DO THIS
From the listing below, copy word for word every line starting at the one that includes "How many groups of similar items are there?" and ending at the one that includes "How many pac-man discs are in this image?"; the pictures are omitted.

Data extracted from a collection
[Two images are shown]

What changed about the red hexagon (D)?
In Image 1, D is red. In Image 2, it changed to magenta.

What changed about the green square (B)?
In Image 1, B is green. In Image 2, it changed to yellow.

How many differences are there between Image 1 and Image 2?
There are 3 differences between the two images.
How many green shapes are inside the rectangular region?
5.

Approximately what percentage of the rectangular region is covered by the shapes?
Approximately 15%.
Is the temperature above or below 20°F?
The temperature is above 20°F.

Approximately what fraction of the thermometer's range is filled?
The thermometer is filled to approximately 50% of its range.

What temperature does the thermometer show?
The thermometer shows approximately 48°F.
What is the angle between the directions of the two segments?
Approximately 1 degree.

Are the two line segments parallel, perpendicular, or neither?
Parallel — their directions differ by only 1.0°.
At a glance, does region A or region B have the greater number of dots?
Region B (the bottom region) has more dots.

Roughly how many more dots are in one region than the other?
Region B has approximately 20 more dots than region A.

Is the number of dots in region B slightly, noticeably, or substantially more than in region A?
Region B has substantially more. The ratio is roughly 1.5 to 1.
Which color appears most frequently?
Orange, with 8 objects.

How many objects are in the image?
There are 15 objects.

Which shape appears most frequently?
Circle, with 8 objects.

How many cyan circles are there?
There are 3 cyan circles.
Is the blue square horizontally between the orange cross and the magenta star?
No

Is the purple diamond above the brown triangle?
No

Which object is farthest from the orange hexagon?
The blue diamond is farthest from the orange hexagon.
...
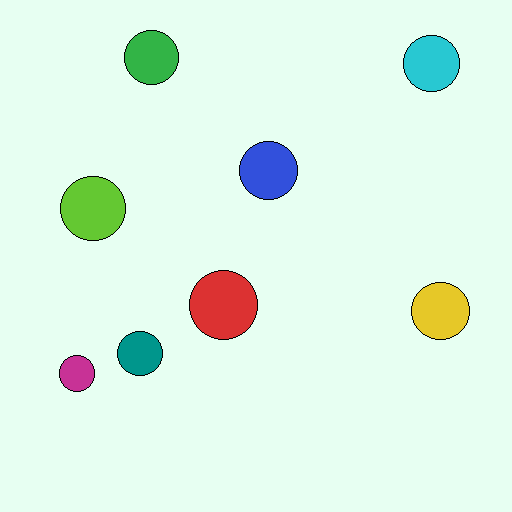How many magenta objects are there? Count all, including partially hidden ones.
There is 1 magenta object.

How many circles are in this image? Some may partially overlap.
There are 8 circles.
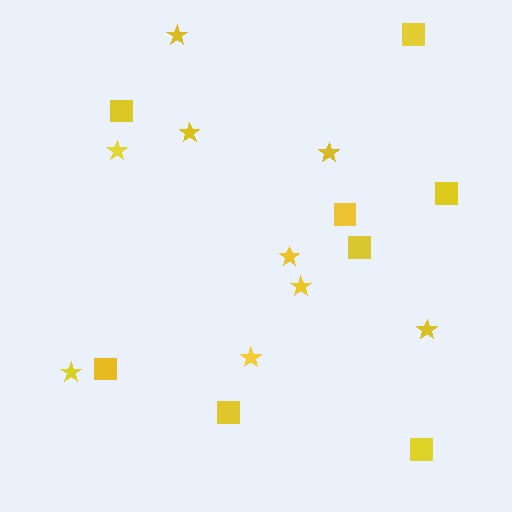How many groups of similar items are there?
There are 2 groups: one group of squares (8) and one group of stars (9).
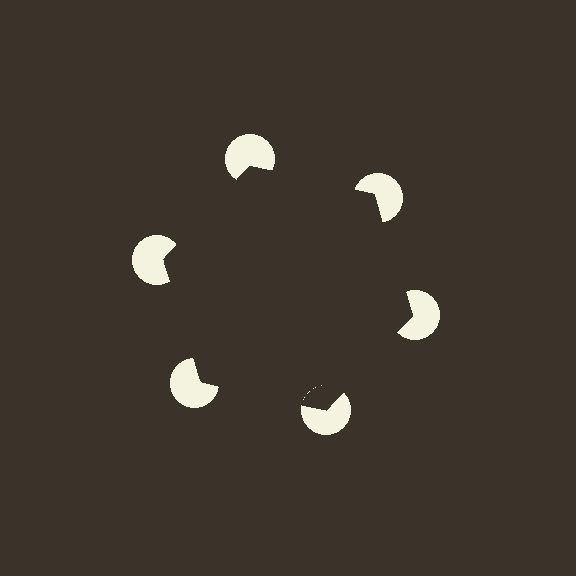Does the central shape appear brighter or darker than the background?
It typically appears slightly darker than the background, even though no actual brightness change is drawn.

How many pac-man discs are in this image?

RESULT OF THE EXERCISE
How many groups of similar items are there?
There are 2 groups: one group of squares (8) and one group of stars (9).
Does the central shape appear brighter or darker than the background?
It typically appears slightly darker than the background, even though no actual brightness change is drawn.

How many pac-man discs are in this image?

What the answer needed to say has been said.